| WHAT YOU SHOULD DO |
Skip the pictures. Transcribe the rest of the data below without changing a word.

(Stored dataset items)
..............................
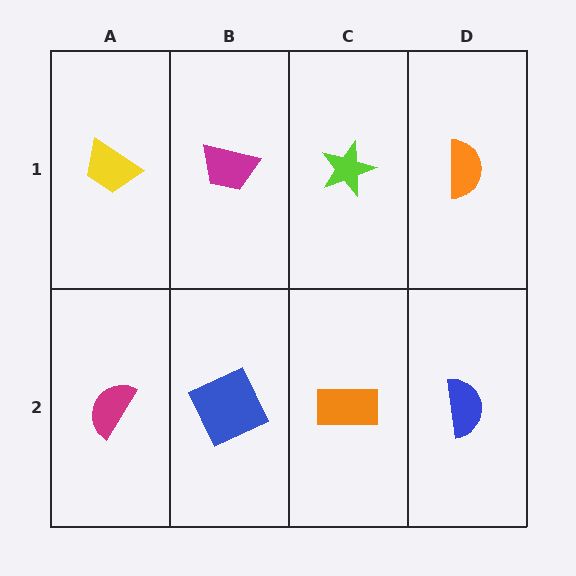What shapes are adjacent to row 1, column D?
A blue semicircle (row 2, column D), a lime star (row 1, column C).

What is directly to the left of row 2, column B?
A magenta semicircle.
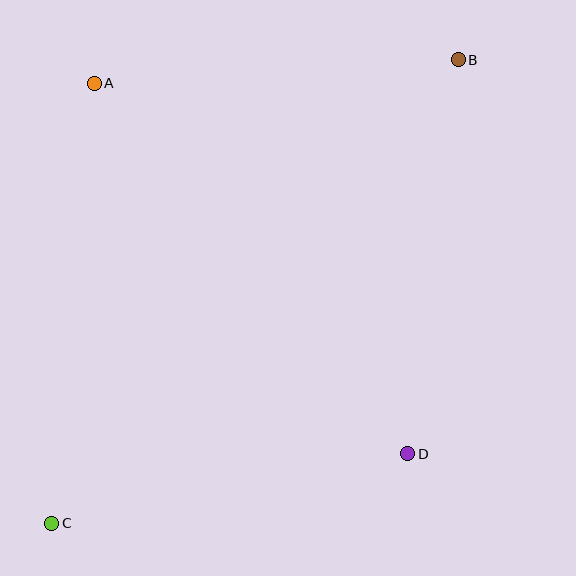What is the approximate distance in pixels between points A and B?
The distance between A and B is approximately 365 pixels.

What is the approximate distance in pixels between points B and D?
The distance between B and D is approximately 397 pixels.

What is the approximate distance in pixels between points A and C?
The distance between A and C is approximately 442 pixels.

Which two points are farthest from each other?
Points B and C are farthest from each other.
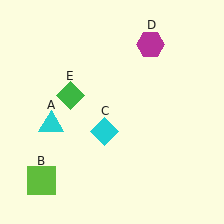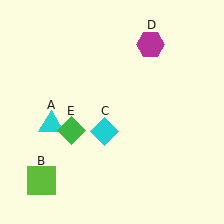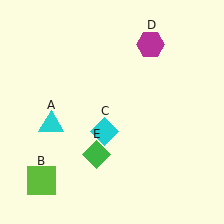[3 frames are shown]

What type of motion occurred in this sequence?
The green diamond (object E) rotated counterclockwise around the center of the scene.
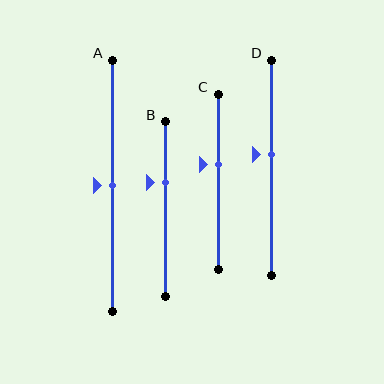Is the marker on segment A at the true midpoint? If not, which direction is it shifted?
Yes, the marker on segment A is at the true midpoint.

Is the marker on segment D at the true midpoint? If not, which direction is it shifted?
No, the marker on segment D is shifted upward by about 6% of the segment length.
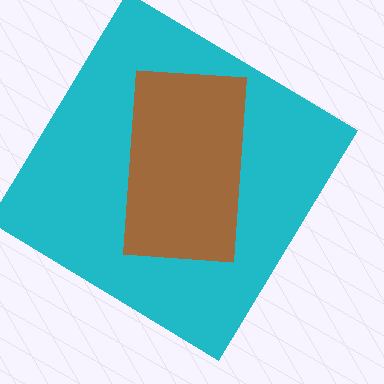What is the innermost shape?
The brown rectangle.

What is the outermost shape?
The cyan diamond.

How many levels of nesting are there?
2.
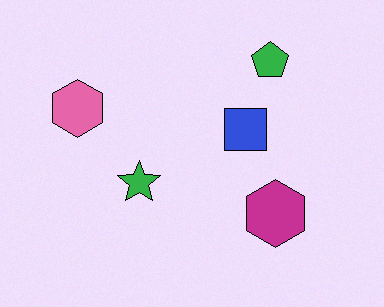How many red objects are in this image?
There are no red objects.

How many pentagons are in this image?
There is 1 pentagon.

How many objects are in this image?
There are 5 objects.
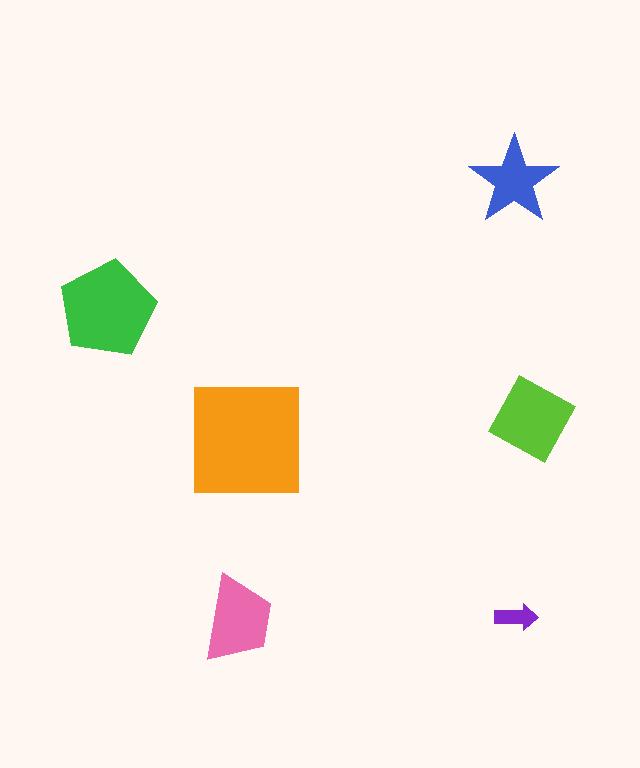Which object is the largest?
The orange square.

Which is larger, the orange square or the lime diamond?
The orange square.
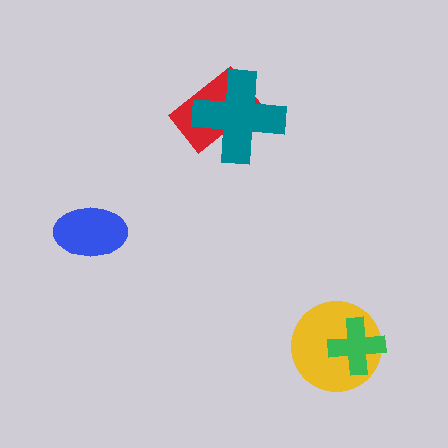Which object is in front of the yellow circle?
The green cross is in front of the yellow circle.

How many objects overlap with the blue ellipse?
0 objects overlap with the blue ellipse.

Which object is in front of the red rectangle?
The teal cross is in front of the red rectangle.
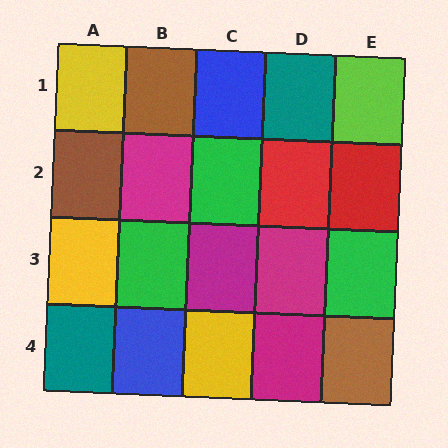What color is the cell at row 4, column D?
Magenta.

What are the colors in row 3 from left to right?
Yellow, green, magenta, magenta, green.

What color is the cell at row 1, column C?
Blue.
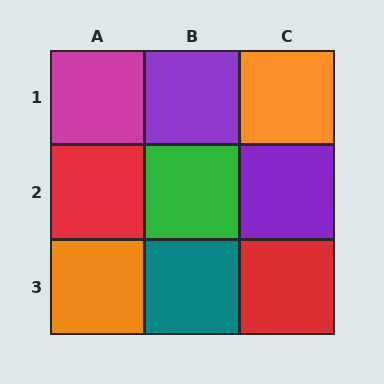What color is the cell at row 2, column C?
Purple.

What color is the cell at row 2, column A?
Red.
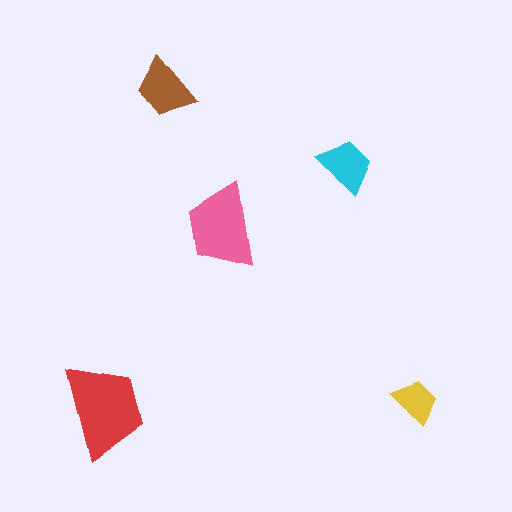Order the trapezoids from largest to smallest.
the red one, the pink one, the brown one, the cyan one, the yellow one.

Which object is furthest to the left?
The red trapezoid is leftmost.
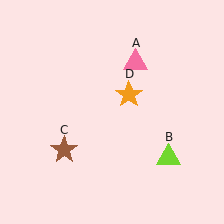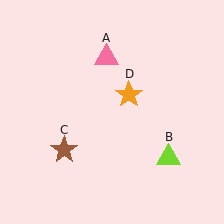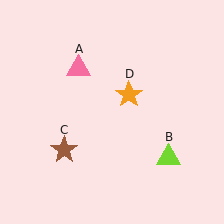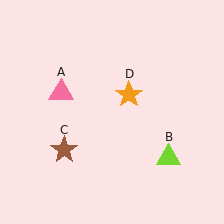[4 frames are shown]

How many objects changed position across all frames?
1 object changed position: pink triangle (object A).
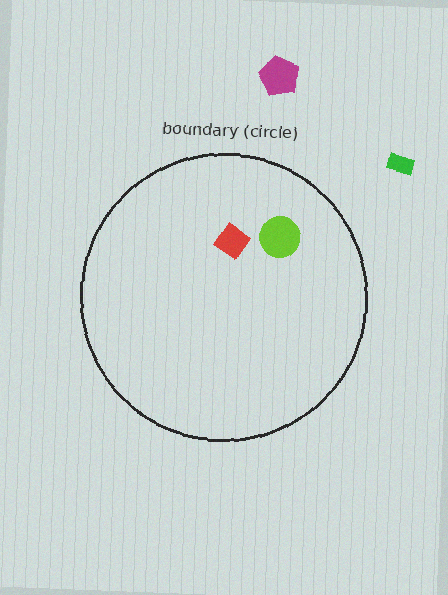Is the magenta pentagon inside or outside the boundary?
Outside.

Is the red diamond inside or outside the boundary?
Inside.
..............................
| RESULT OF THE TASK |
What shapes are adjacent to row 1, column D?
A blue semicircle (row 2, column D), a lime star (row 1, column C).

What is directly to the left of row 2, column B?
A magenta semicircle.
What is the approximate distance in pixels between points A and B?
The distance between A and B is approximately 365 pixels.

What is the approximate distance in pixels between points B and D?
The distance between B and D is approximately 397 pixels.

What is the approximate distance in pixels between points A and C?
The distance between A and C is approximately 442 pixels.

Which two points are farthest from each other?
Points B and C are farthest from each other.
[3 frames are shown]

What type of motion occurred in this sequence?
The green diamond (object E) rotated counterclockwise around the center of the scene.
Is the marker on segment A at the true midpoint? If not, which direction is it shifted?
Yes, the marker on segment A is at the true midpoint.

Is the marker on segment D at the true midpoint? If not, which direction is it shifted?
No, the marker on segment D is shifted upward by about 6% of the segment length.
What is the innermost shape?
The brown rectangle.

What is the outermost shape?
The cyan diamond.

How many levels of nesting are there?
2.
How many red objects are in this image?
There are no red objects.

How many pentagons are in this image?
There is 1 pentagon.

How many objects are in this image?
There are 5 objects.
Which object is the largest?
The orange square.

Which is larger, the orange square or the lime diamond?
The orange square.
Which object is in front of the yellow circle?
The green cross is in front of the yellow circle.

How many objects overlap with the blue ellipse?
0 objects overlap with the blue ellipse.

Which object is in front of the red rectangle?
The teal cross is in front of the red rectangle.
What color is the cell at row 4, column D?
Magenta.

What are the colors in row 3 from left to right?
Yellow, green, magenta, magenta, green.

What color is the cell at row 1, column C?
Blue.
What color is the cell at row 2, column C?
Purple.

What color is the cell at row 2, column A?
Red.
Order the trapezoids from largest to smallest.
the red one, the pink one, the brown one, the cyan one, the yellow one.

Which object is furthest to the left?
The red trapezoid is leftmost.
[4 frames are shown]

How many objects changed position across all frames?
1 object changed position: pink triangle (object A).
Is the magenta pentagon inside or outside the boundary?
Outside.

Is the red diamond inside or outside the boundary?
Inside.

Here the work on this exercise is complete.